(Illustrated geometry question entries)
━━━━━━━━

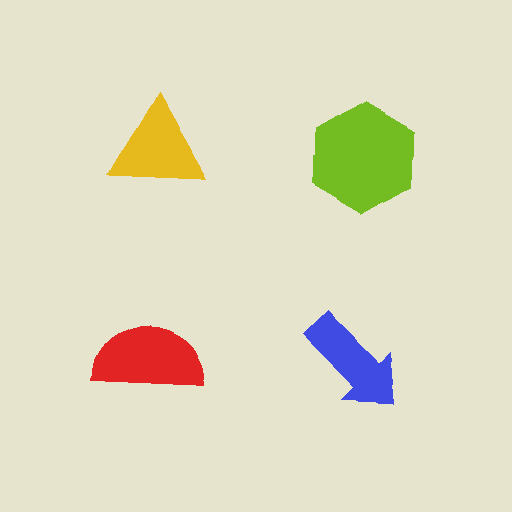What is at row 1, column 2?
A lime hexagon.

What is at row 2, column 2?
A blue arrow.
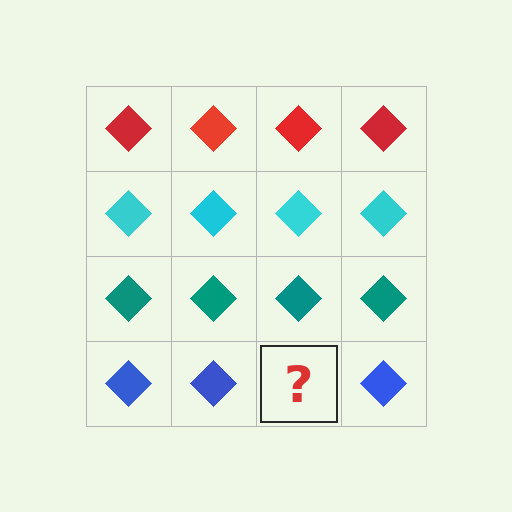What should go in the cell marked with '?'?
The missing cell should contain a blue diamond.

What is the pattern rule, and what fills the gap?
The rule is that each row has a consistent color. The gap should be filled with a blue diamond.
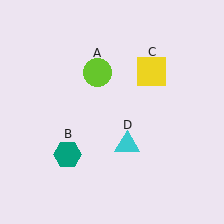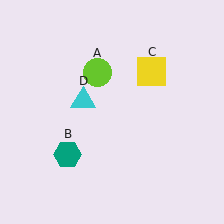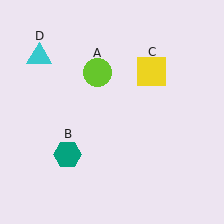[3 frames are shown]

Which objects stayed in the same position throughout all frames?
Lime circle (object A) and teal hexagon (object B) and yellow square (object C) remained stationary.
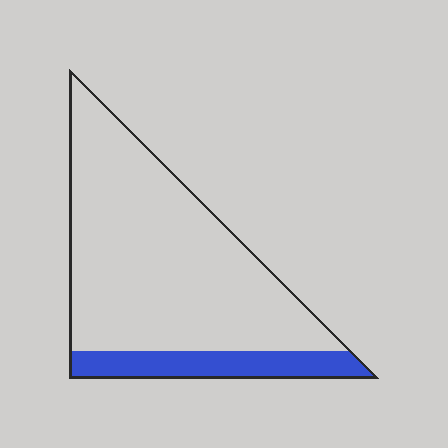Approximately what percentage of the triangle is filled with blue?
Approximately 15%.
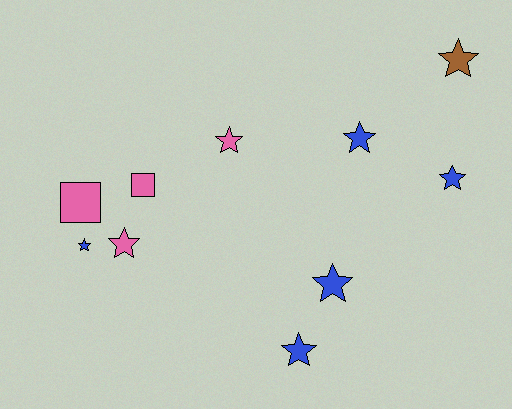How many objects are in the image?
There are 10 objects.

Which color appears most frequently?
Blue, with 5 objects.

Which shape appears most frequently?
Star, with 8 objects.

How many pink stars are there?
There are 2 pink stars.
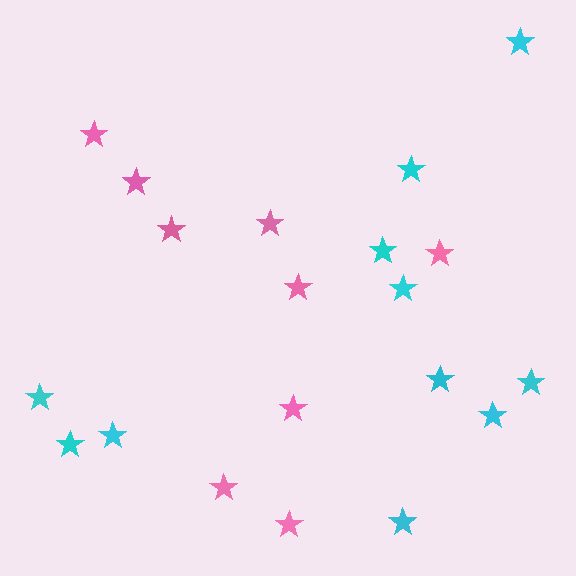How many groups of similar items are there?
There are 2 groups: one group of pink stars (9) and one group of cyan stars (11).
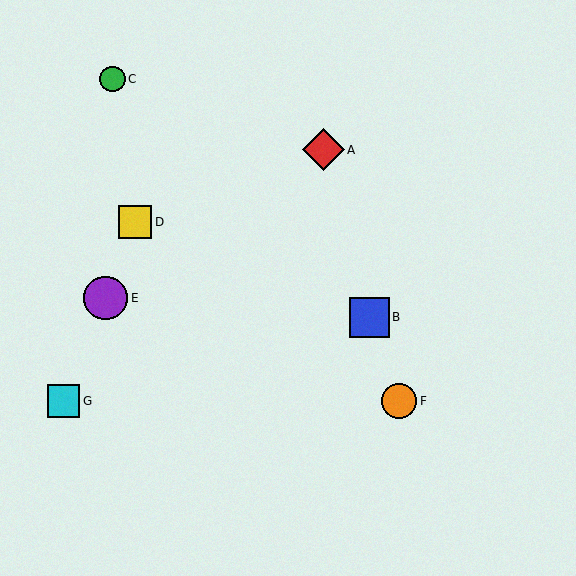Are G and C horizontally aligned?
No, G is at y≈401 and C is at y≈79.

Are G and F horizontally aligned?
Yes, both are at y≈401.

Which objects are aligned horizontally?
Objects F, G are aligned horizontally.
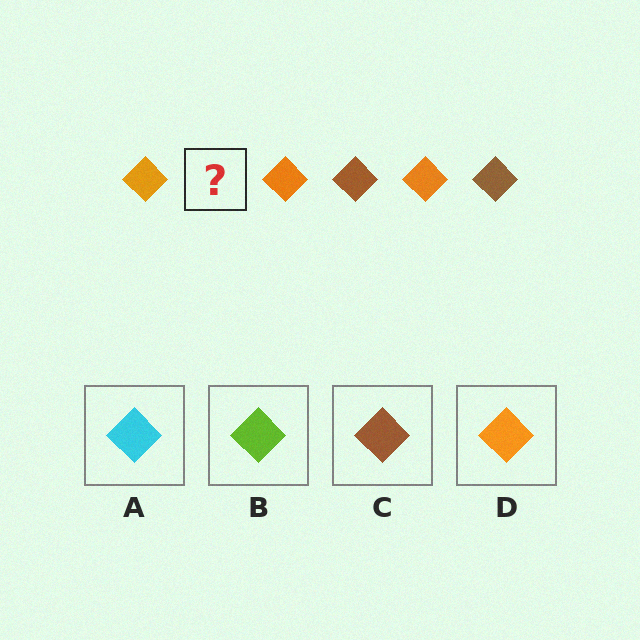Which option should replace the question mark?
Option C.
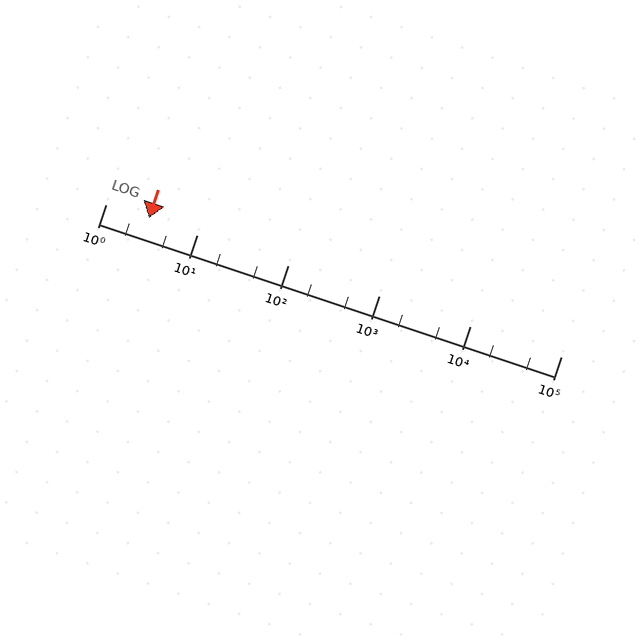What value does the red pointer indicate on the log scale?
The pointer indicates approximately 3.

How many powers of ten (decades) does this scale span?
The scale spans 5 decades, from 1 to 100000.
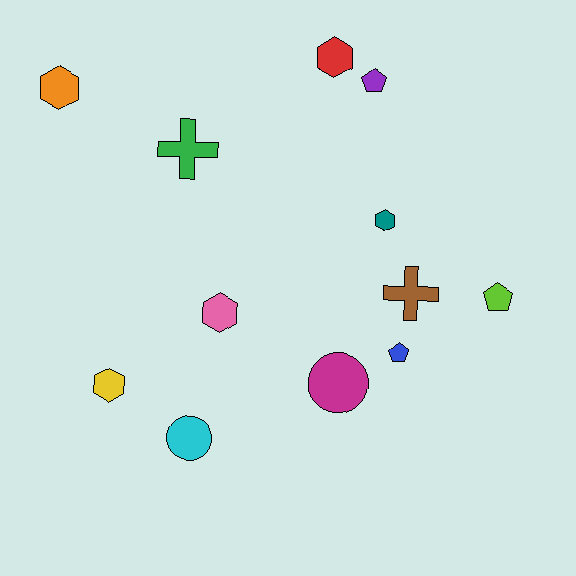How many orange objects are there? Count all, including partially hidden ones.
There is 1 orange object.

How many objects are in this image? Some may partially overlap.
There are 12 objects.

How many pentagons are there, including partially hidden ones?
There are 3 pentagons.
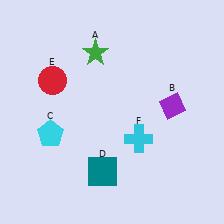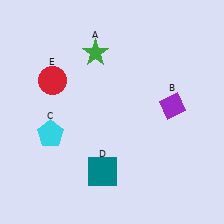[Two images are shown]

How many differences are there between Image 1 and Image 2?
There is 1 difference between the two images.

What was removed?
The cyan cross (F) was removed in Image 2.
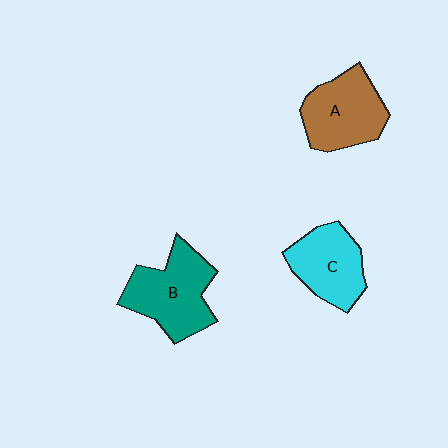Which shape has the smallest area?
Shape C (cyan).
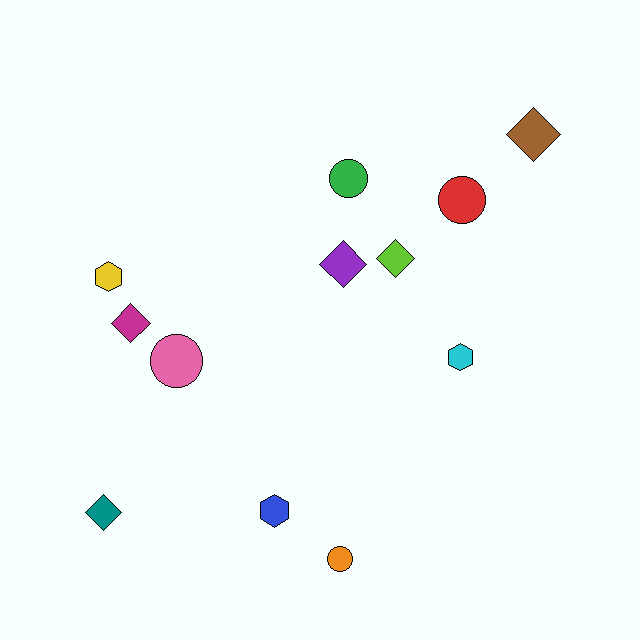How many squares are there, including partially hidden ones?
There are no squares.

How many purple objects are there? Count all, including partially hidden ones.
There is 1 purple object.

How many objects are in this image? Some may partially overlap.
There are 12 objects.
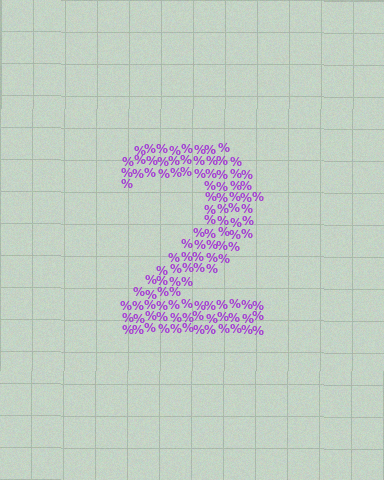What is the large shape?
The large shape is the digit 2.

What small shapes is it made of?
It is made of small percent signs.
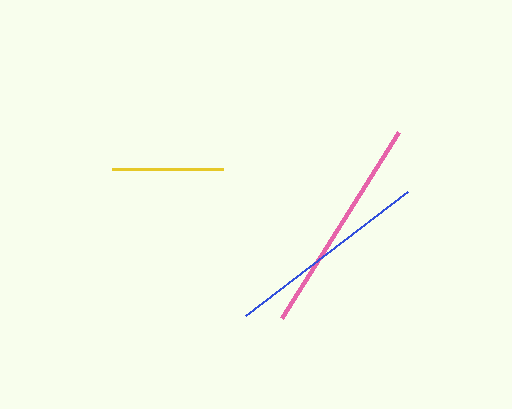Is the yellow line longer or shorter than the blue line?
The blue line is longer than the yellow line.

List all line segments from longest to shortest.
From longest to shortest: pink and blue (about equal), yellow.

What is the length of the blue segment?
The blue segment is approximately 204 pixels long.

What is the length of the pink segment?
The pink segment is approximately 220 pixels long.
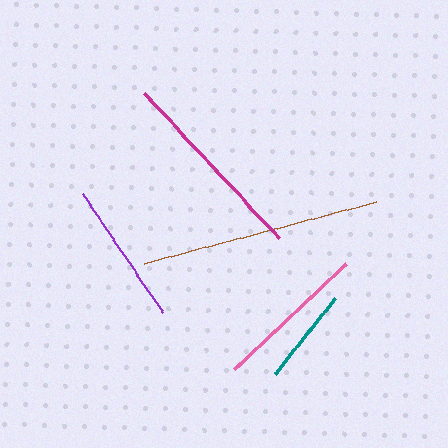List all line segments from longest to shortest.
From longest to shortest: brown, magenta, pink and purple (about equal), teal.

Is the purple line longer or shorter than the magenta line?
The magenta line is longer than the purple line.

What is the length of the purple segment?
The purple segment is approximately 144 pixels long.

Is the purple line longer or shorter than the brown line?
The brown line is longer than the purple line.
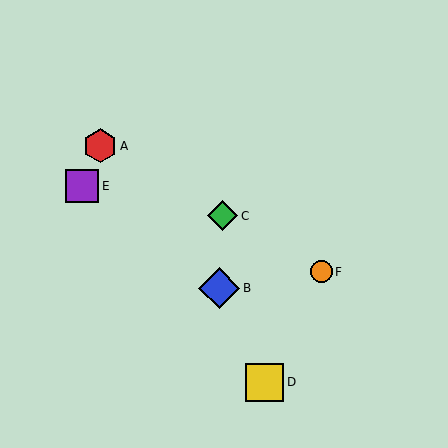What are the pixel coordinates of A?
Object A is at (100, 146).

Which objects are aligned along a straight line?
Objects A, C, F are aligned along a straight line.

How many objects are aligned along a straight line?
3 objects (A, C, F) are aligned along a straight line.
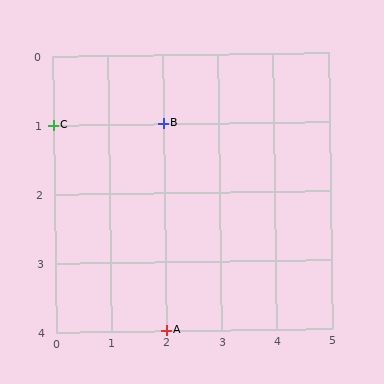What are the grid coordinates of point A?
Point A is at grid coordinates (2, 4).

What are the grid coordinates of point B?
Point B is at grid coordinates (2, 1).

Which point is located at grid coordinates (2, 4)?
Point A is at (2, 4).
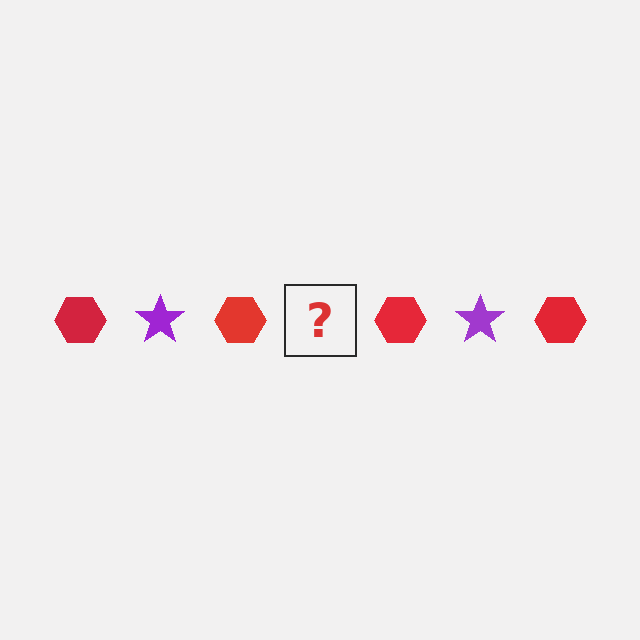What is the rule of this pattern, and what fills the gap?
The rule is that the pattern alternates between red hexagon and purple star. The gap should be filled with a purple star.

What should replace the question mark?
The question mark should be replaced with a purple star.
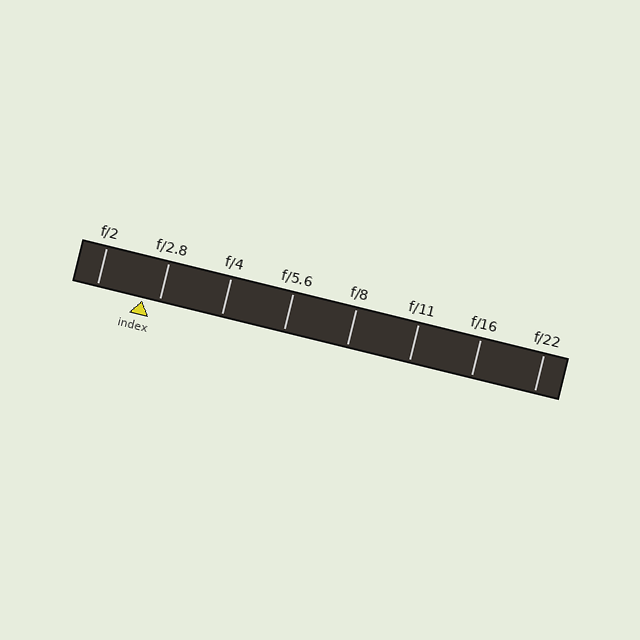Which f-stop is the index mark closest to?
The index mark is closest to f/2.8.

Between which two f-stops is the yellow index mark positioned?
The index mark is between f/2 and f/2.8.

━━━━━━━━

### Exercise goal
Leave out the pictures and print each record exactly as it stands.

### Correct output
What is at row 1, column 2?
A lime hexagon.

What is at row 2, column 2?
A blue arrow.
What should go in the cell marked with '?'?
The missing cell should contain a blue diamond.

What is the pattern rule, and what fills the gap?
The rule is that each row has a consistent color. The gap should be filled with a blue diamond.
[3 frames are shown]

Which objects stayed in the same position throughout all frames?
Lime circle (object A) and teal hexagon (object B) and yellow square (object C) remained stationary.
Approximately what percentage of the triangle is filled with blue?
Approximately 15%.
How many objects are in the image?
There are 10 objects.

Which color appears most frequently?
Blue, with 5 objects.

Which shape appears most frequently?
Star, with 8 objects.

How many pink stars are there?
There are 2 pink stars.
How many groups of similar items are there?
There are 2 groups: one group of pink stars (9) and one group of cyan stars (11).
Are G and C horizontally aligned?
No, G is at y≈401 and C is at y≈79.

Are G and F horizontally aligned?
Yes, both are at y≈401.

Which objects are aligned horizontally?
Objects F, G are aligned horizontally.
Which option should replace the question mark?
Option C.
What value does the red pointer indicate on the log scale?
The pointer indicates approximately 3.

How many powers of ten (decades) does this scale span?
The scale spans 5 decades, from 1 to 100000.
How many orange objects are there? Count all, including partially hidden ones.
There is 1 orange object.

How many objects are in this image? Some may partially overlap.
There are 12 objects.

How many pentagons are there, including partially hidden ones?
There are 3 pentagons.
[Two images are shown]

How many differences are there between Image 1 and Image 2?
There is 1 difference between the two images.

What was removed?
The cyan cross (F) was removed in Image 2.
Which shape has the smallest area?
Shape C (cyan).
How many squares are there, including partially hidden ones?
There are no squares.

How many purple objects are there? Count all, including partially hidden ones.
There is 1 purple object.

How many objects are in this image? Some may partially overlap.
There are 12 objects.
What is the large shape?
The large shape is the digit 2.

What small shapes is it made of?
It is made of small percent signs.
Is the yellow line longer or shorter than the blue line?
The blue line is longer than the yellow line.

List all line segments from longest to shortest.
From longest to shortest: pink and blue (about equal), yellow.

What is the length of the blue segment?
The blue segment is approximately 204 pixels long.

What is the length of the pink segment?
The pink segment is approximately 220 pixels long.
List all line segments from longest to shortest.
From longest to shortest: brown, magenta, pink and purple (about equal), teal.

Is the purple line longer or shorter than the magenta line?
The magenta line is longer than the purple line.

What is the length of the purple segment?
The purple segment is approximately 144 pixels long.

Is the purple line longer or shorter than the brown line?
The brown line is longer than the purple line.
What are the pixel coordinates of A?
Object A is at (100, 146).

Which objects are aligned along a straight line?
Objects A, C, F are aligned along a straight line.

How many objects are aligned along a straight line?
3 objects (A, C, F) are aligned along a straight line.
What are the grid coordinates of point A?
Point A is at grid coordinates (2, 4).

What are the grid coordinates of point B?
Point B is at grid coordinates (2, 1).

Which point is located at grid coordinates (2, 4)?
Point A is at (2, 4).
What is the rule of this pattern, and what fills the gap?
The rule is that the pattern alternates between red hexagon and purple star. The gap should be filled with a purple star.

What should replace the question mark?
The question mark should be replaced with a purple star.
Which f-stop is the index mark closest to?
The index mark is closest to f/2.8.

Between which two f-stops is the yellow index mark positioned?
The index mark is between f/2 and f/2.8.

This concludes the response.